Written request
Make an exact copy of all the material below, apart from the pictures.

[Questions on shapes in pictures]
--------------------------------------------------

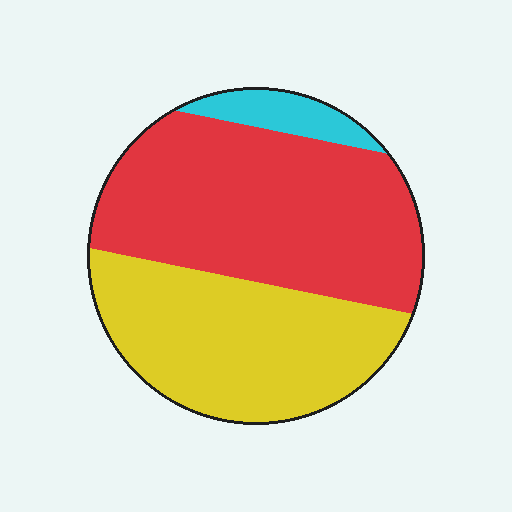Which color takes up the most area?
Red, at roughly 50%.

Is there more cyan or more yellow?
Yellow.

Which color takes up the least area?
Cyan, at roughly 5%.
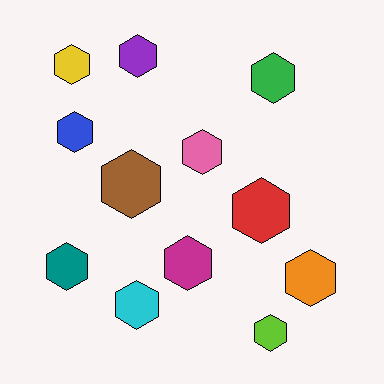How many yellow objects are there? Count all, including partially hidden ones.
There is 1 yellow object.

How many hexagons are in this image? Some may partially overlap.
There are 12 hexagons.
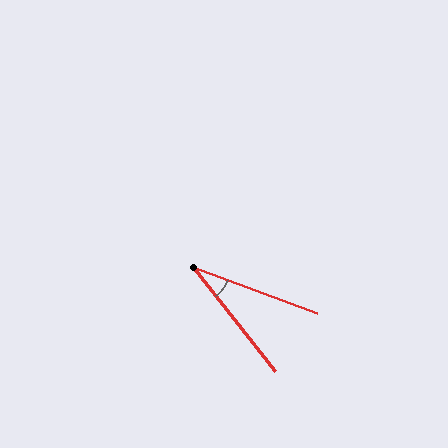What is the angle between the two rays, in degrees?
Approximately 31 degrees.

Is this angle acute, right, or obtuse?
It is acute.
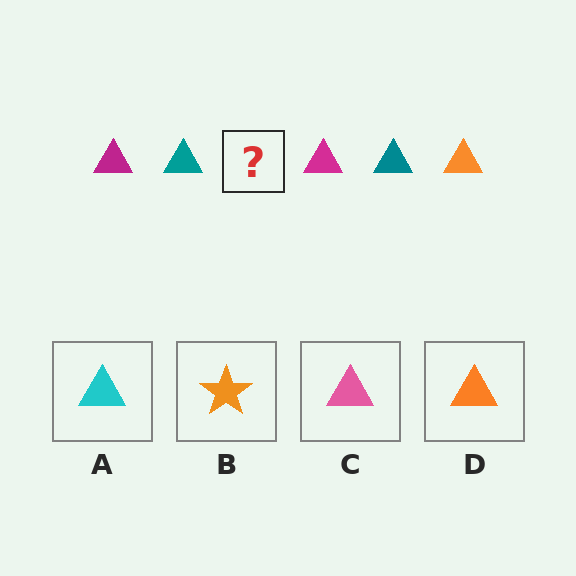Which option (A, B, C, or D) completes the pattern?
D.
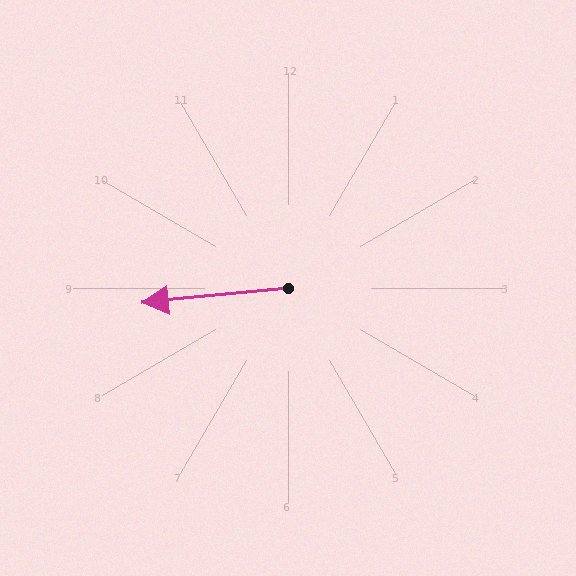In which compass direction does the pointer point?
West.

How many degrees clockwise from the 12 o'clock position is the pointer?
Approximately 264 degrees.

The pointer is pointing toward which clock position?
Roughly 9 o'clock.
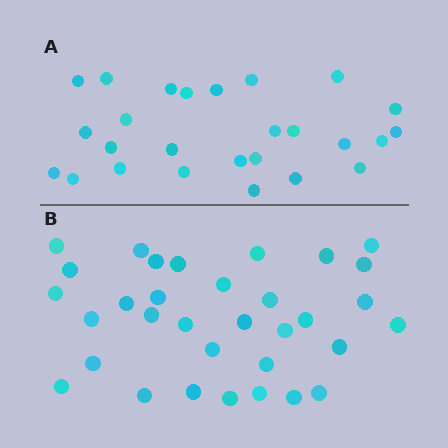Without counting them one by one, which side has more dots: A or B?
Region B (the bottom region) has more dots.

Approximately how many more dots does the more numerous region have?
Region B has roughly 8 or so more dots than region A.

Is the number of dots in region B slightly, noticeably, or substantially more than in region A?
Region B has noticeably more, but not dramatically so. The ratio is roughly 1.3 to 1.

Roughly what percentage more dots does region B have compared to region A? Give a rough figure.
About 25% more.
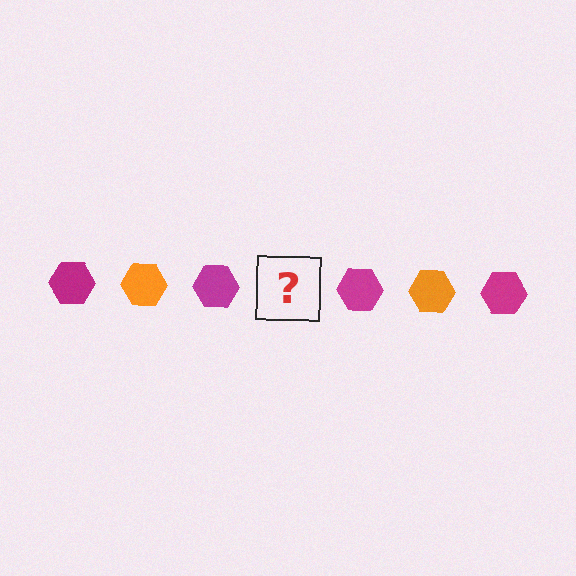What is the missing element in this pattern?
The missing element is an orange hexagon.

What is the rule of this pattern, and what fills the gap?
The rule is that the pattern cycles through magenta, orange hexagons. The gap should be filled with an orange hexagon.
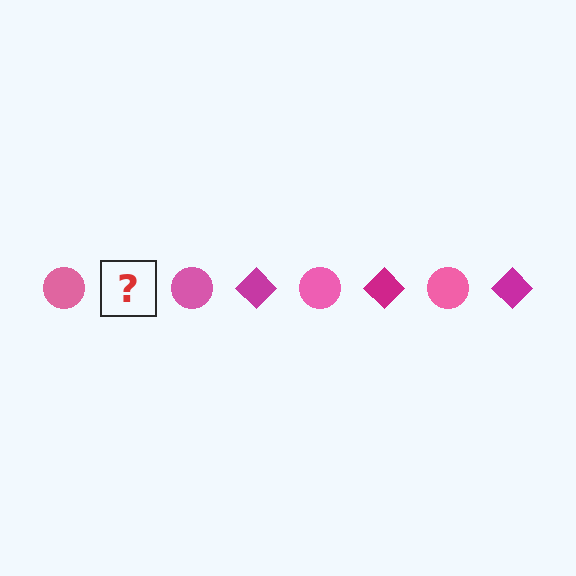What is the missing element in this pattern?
The missing element is a magenta diamond.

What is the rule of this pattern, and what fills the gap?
The rule is that the pattern alternates between pink circle and magenta diamond. The gap should be filled with a magenta diamond.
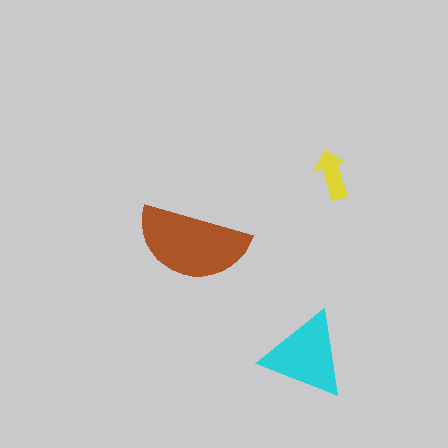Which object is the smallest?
The yellow arrow.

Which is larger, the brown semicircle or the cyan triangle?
The brown semicircle.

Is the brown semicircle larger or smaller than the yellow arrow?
Larger.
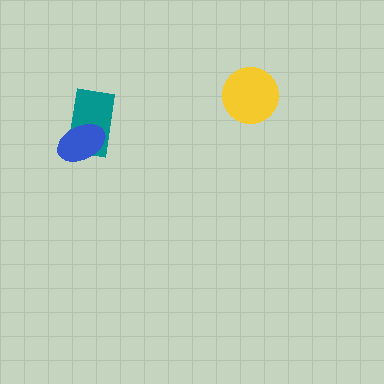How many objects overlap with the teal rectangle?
1 object overlaps with the teal rectangle.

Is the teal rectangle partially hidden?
Yes, it is partially covered by another shape.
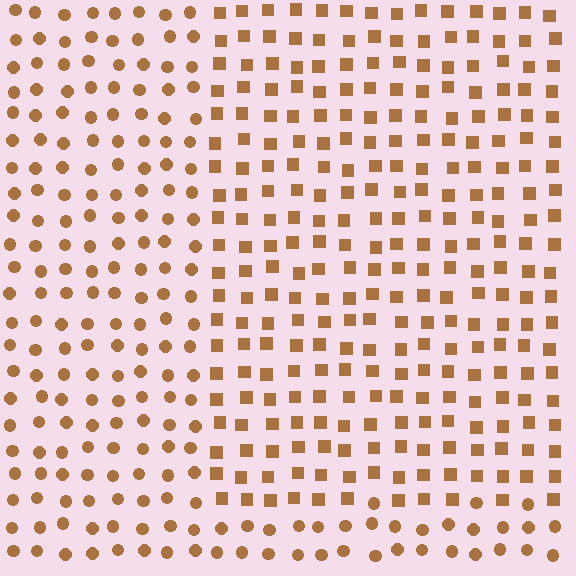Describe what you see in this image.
The image is filled with small brown elements arranged in a uniform grid. A rectangle-shaped region contains squares, while the surrounding area contains circles. The boundary is defined purely by the change in element shape.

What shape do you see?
I see a rectangle.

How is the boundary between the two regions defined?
The boundary is defined by a change in element shape: squares inside vs. circles outside. All elements share the same color and spacing.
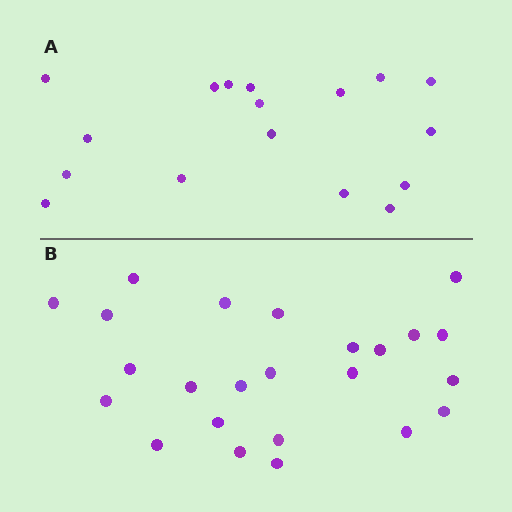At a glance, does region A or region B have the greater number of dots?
Region B (the bottom region) has more dots.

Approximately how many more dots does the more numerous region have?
Region B has roughly 8 or so more dots than region A.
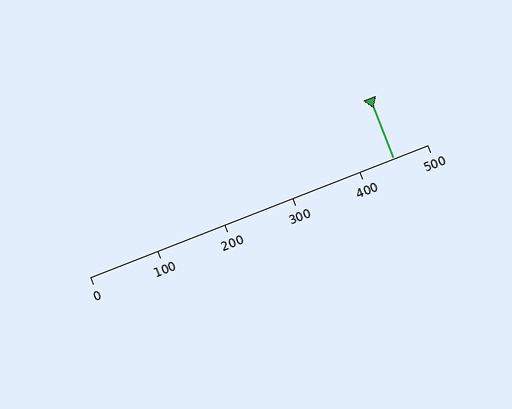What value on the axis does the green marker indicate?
The marker indicates approximately 450.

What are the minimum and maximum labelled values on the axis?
The axis runs from 0 to 500.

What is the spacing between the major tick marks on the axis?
The major ticks are spaced 100 apart.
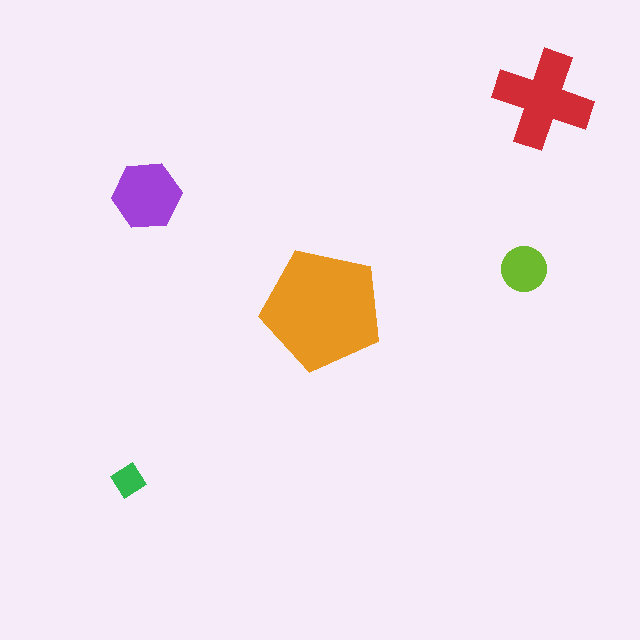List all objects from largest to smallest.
The orange pentagon, the red cross, the purple hexagon, the lime circle, the green diamond.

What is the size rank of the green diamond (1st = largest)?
5th.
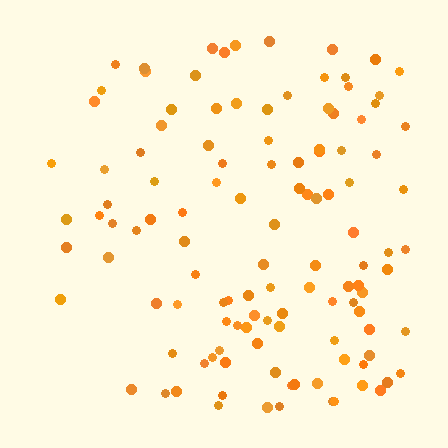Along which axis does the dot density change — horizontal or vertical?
Horizontal.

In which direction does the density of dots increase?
From left to right, with the right side densest.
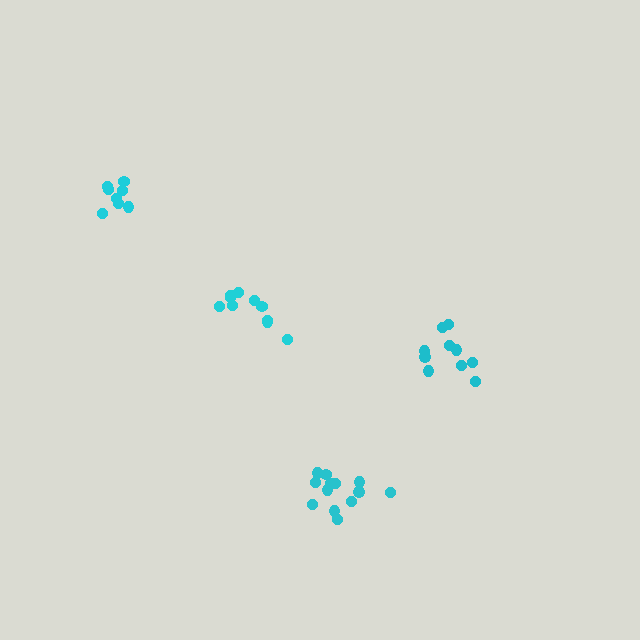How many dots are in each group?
Group 1: 13 dots, Group 2: 8 dots, Group 3: 10 dots, Group 4: 10 dots (41 total).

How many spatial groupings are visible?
There are 4 spatial groupings.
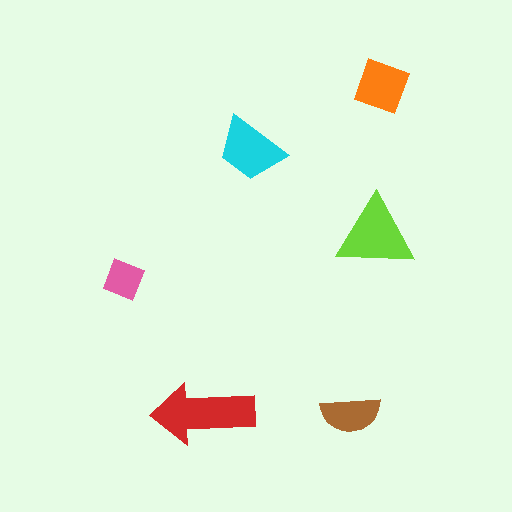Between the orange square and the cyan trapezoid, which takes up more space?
The cyan trapezoid.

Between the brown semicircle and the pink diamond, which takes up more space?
The brown semicircle.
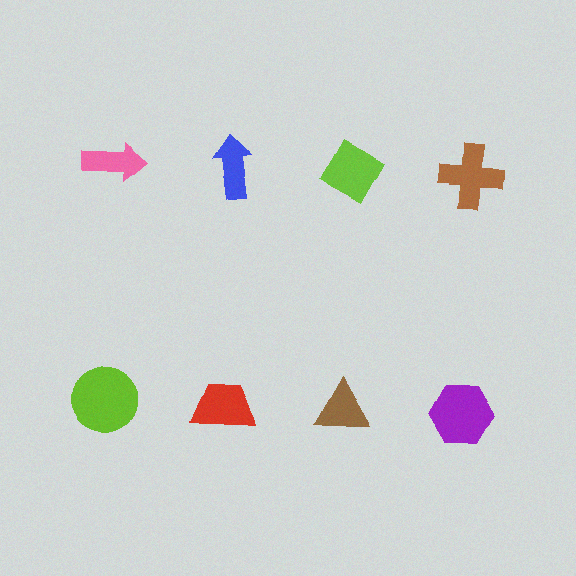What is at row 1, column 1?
A pink arrow.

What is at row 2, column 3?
A brown triangle.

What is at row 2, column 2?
A red trapezoid.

--------------------------------------------------

The reply
Which color takes up the most area?
Red, at roughly 50%.

Is there more cyan or more yellow?
Yellow.

Which color takes up the least area?
Cyan, at roughly 5%.
How many yellow objects are there? Count all, including partially hidden ones.
There is 1 yellow object.

How many hexagons are in this image? Some may partially overlap.
There are 12 hexagons.
What is the angle between the two rays, in degrees?
Approximately 31 degrees.

Is this angle acute, right, or obtuse?
It is acute.
Which option (A, B, C, or D) completes the pattern?
D.
In which compass direction does the pointer point?
West.

How many degrees clockwise from the 12 o'clock position is the pointer?
Approximately 264 degrees.

The pointer is pointing toward which clock position?
Roughly 9 o'clock.
Without counting them one by one, which side has more dots: A or B?
Region B (the bottom region) has more dots.

Approximately how many more dots does the more numerous region have?
Region B has roughly 8 or so more dots than region A.

Is the number of dots in region B slightly, noticeably, or substantially more than in region A?
Region B has noticeably more, but not dramatically so. The ratio is roughly 1.3 to 1.

Roughly what percentage more dots does region B have compared to region A? Give a rough figure.
About 25% more.
What is the missing element in this pattern?
The missing element is an orange hexagon.

What is the rule of this pattern, and what fills the gap?
The rule is that the pattern cycles through magenta, orange hexagons. The gap should be filled with an orange hexagon.
What is the missing element in this pattern?
The missing element is a magenta diamond.

What is the rule of this pattern, and what fills the gap?
The rule is that the pattern alternates between pink circle and magenta diamond. The gap should be filled with a magenta diamond.
Which object is the smallest?
The yellow arrow.

Which is larger, the brown semicircle or the cyan triangle?
The brown semicircle.

Is the brown semicircle larger or smaller than the yellow arrow?
Larger.
How many objects overlap with the teal rectangle?
1 object overlaps with the teal rectangle.

Is the teal rectangle partially hidden?
Yes, it is partially covered by another shape.
Describe what you see in this image.
The image is filled with small brown elements arranged in a uniform grid. A rectangle-shaped region contains squares, while the surrounding area contains circles. The boundary is defined purely by the change in element shape.

What shape do you see?
I see a rectangle.

How is the boundary between the two regions defined?
The boundary is defined by a change in element shape: squares inside vs. circles outside. All elements share the same color and spacing.
At a glance, does region A or region B have the greater number of dots?
Region B (the bottom region) has more dots.

Approximately how many more dots does the more numerous region have?
Region B has roughly 8 or so more dots than region A.
What value on the axis does the green marker indicate?
The marker indicates approximately 450.

What are the minimum and maximum labelled values on the axis?
The axis runs from 0 to 500.

What is the spacing between the major tick marks on the axis?
The major ticks are spaced 100 apart.
List all objects from largest to smallest.
The orange pentagon, the red cross, the purple hexagon, the lime circle, the green diamond.

What is the size rank of the green diamond (1st = largest)?
5th.
Along which axis does the dot density change — horizontal or vertical?
Horizontal.

In which direction does the density of dots increase?
From left to right, with the right side densest.
How many dots are in each group?
Group 1: 13 dots, Group 2: 8 dots, Group 3: 10 dots, Group 4: 10 dots (41 total).

How many spatial groupings are visible?
There are 4 spatial groupings.
Between the orange square and the cyan trapezoid, which takes up more space?
The cyan trapezoid.

Between the brown semicircle and the pink diamond, which takes up more space?
The brown semicircle.
What is at row 1, column 1?
A pink arrow.

What is at row 2, column 3?
A brown triangle.

What is at row 2, column 2?
A red trapezoid.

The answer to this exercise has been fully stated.